# Records for the exercise
-.-.-

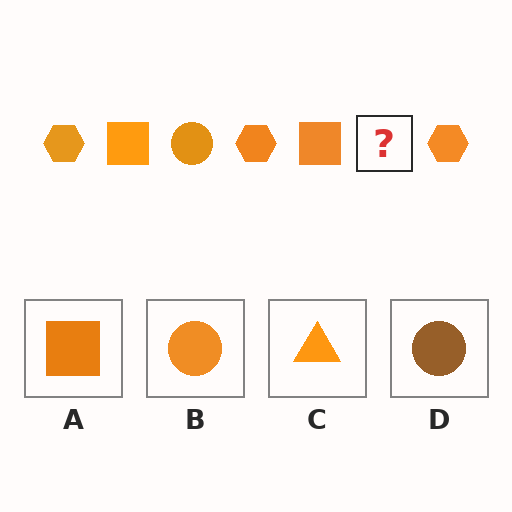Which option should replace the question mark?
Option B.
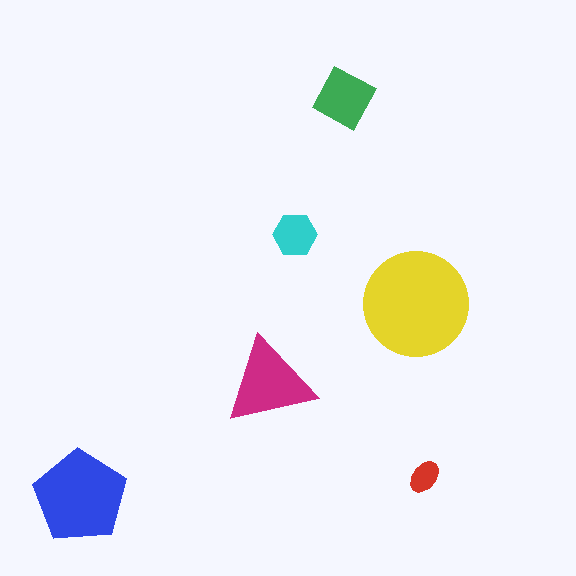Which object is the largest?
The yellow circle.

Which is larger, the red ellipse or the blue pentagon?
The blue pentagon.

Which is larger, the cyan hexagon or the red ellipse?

-.-.-

# Instructions to follow
Write out the records above exactly as they stand, leaving out every picture.

# Reply
Which option should replace the question mark?
Option B.
Which object is the largest?
The yellow circle.

Which is larger, the red ellipse or the blue pentagon?
The blue pentagon.

Which is larger, the cyan hexagon or the red ellipse?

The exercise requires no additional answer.